Repeat only the lines below that run from the line with "What percentage of the shape is blue?" to the line with "Can you identify", ends included; skip every picture.

Exercise input:
◆ ◆ ◆ ◆ ◆ ◆ ◆
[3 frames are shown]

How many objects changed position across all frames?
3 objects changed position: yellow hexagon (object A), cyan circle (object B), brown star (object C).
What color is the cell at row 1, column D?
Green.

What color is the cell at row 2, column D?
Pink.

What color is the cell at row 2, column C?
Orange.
◆ ◆ ◆ ◆ ◆ ◆ ◆
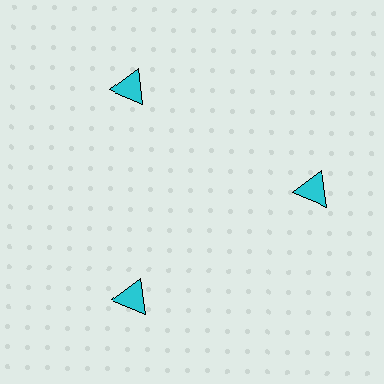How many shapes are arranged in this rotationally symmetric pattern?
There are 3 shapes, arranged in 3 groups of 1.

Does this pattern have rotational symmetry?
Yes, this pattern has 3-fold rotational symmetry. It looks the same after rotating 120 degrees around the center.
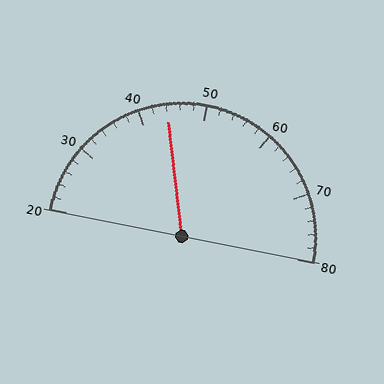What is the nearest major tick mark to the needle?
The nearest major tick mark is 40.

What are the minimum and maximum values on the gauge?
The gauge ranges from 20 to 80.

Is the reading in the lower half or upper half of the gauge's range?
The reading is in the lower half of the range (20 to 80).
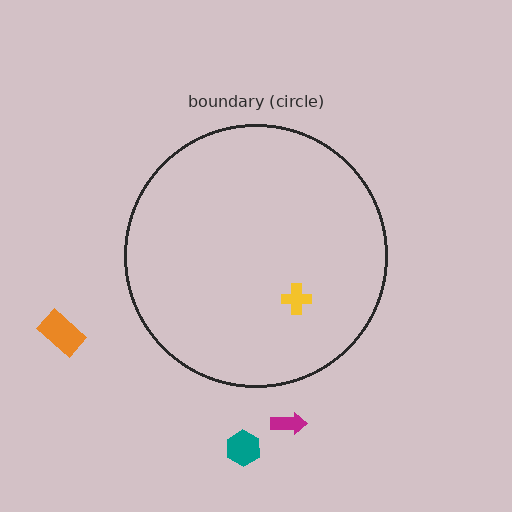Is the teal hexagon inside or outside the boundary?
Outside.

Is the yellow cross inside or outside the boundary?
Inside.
◆ ◆ ◆ ◆ ◆ ◆ ◆
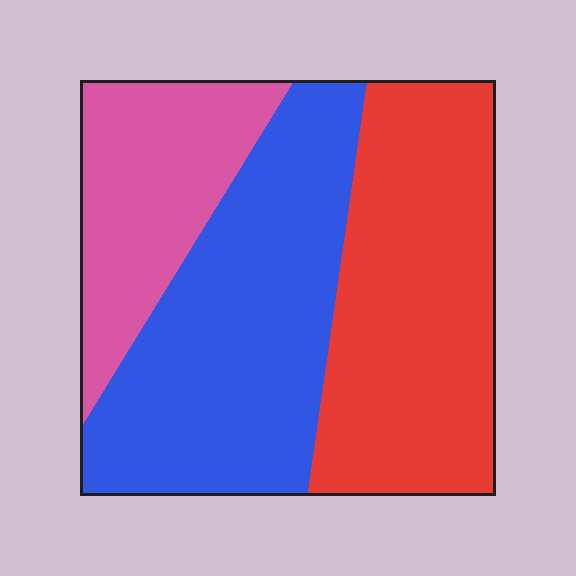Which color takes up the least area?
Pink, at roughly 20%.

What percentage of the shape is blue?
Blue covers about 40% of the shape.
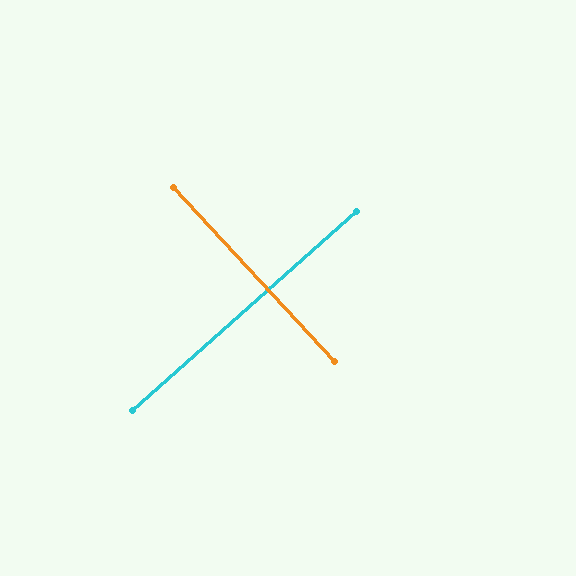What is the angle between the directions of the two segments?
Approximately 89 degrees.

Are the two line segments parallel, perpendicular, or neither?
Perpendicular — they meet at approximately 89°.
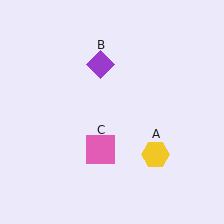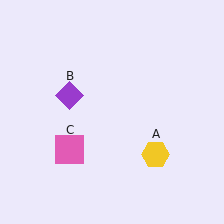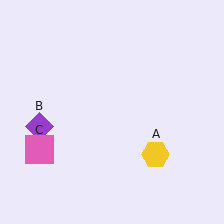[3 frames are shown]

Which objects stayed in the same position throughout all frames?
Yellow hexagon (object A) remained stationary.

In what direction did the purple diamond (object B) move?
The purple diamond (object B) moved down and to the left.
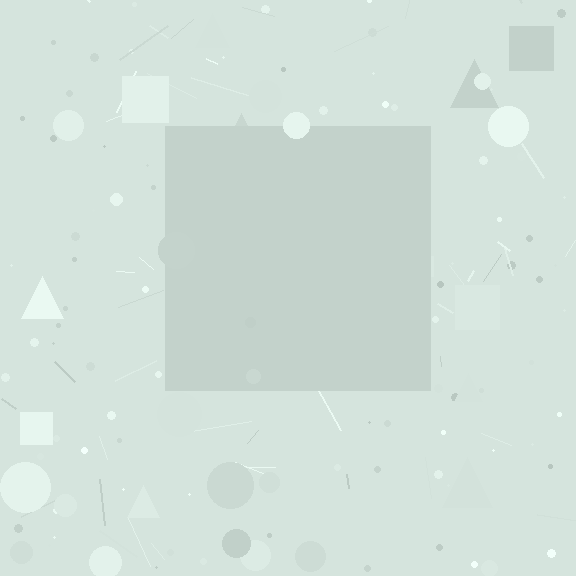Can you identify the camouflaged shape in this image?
◆ ◆ ◆ ◆ ◆ ◆ ◆
Complete answer:
What percentage of the shape is blue?
Blue covers about 40% of the shape.
What is the angle between the directions of the two segments?
Approximately 89 degrees.

Are the two line segments parallel, perpendicular, or neither?
Perpendicular — they meet at approximately 89°.
[3 frames are shown]

Which objects stayed in the same position throughout all frames?
Yellow hexagon (object A) remained stationary.

In what direction did the purple diamond (object B) move?
The purple diamond (object B) moved down and to the left.
Can you identify the camouflaged shape in this image?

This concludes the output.